↓↓↓
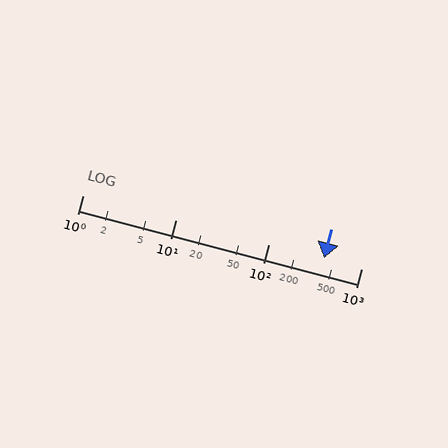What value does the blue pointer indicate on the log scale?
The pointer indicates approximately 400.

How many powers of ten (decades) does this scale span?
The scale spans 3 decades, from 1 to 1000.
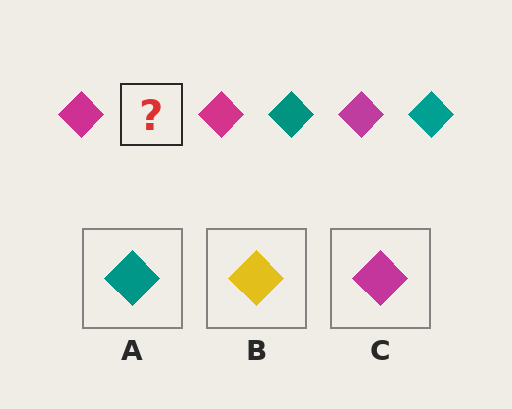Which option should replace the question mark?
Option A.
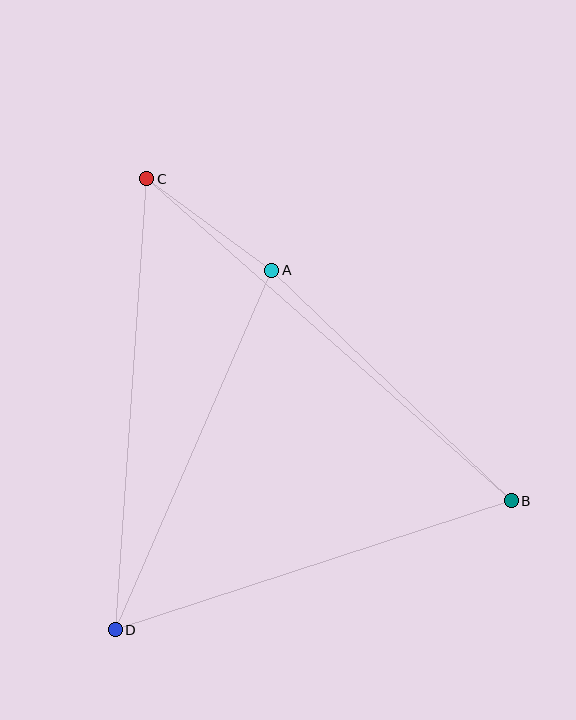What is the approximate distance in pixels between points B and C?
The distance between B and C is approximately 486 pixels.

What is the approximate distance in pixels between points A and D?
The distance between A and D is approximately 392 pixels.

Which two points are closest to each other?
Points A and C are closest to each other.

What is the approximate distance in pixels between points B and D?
↑↑↑
↓↓↓
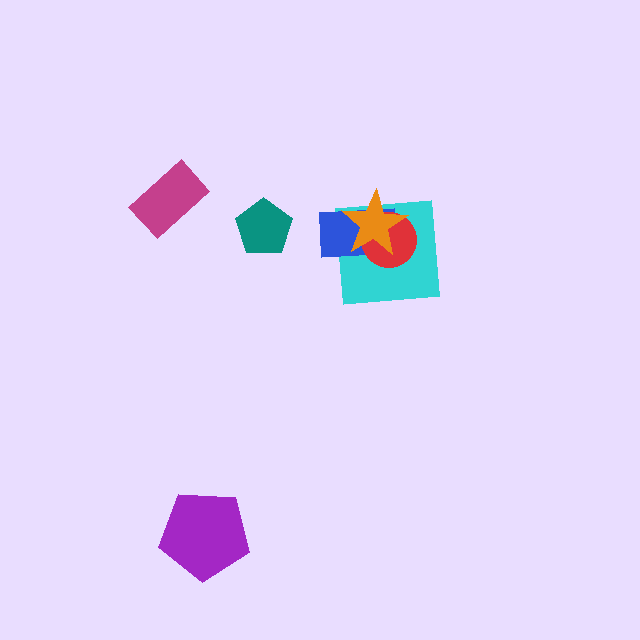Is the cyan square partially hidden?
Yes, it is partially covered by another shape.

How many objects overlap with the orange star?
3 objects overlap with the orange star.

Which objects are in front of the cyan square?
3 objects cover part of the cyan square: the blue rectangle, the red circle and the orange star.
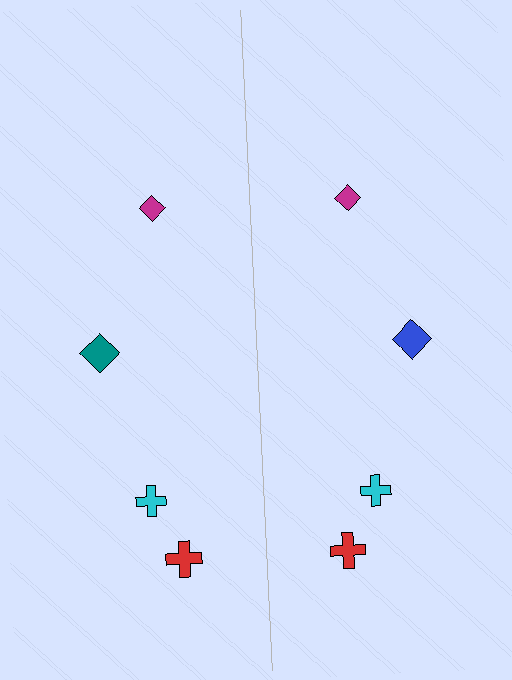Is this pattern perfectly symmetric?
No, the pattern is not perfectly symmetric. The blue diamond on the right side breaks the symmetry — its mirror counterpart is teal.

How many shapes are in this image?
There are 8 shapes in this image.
↑↑↑
**WHAT IS NEEDED**.
Repeat exactly the part that opens with the line containing "What value does" and closes with the line containing "points B and D?". Include both end lines, and drop the pictures.

**SOLUTION FOR THIS PROBLEM**.
What value does the blue pointer indicate on the log scale?
The pointer indicates approximately 400.

How many powers of ten (decades) does this scale span?
The scale spans 3 decades, from 1 to 1000.
Which option should replace the question mark?
Option A.
What is the approximate distance in pixels between points B and C?
The distance between B and C is approximately 486 pixels.

What is the approximate distance in pixels between points A and D?
The distance between A and D is approximately 392 pixels.

Which two points are closest to each other?
Points A and C are closest to each other.

What is the approximate distance in pixels between points B and D?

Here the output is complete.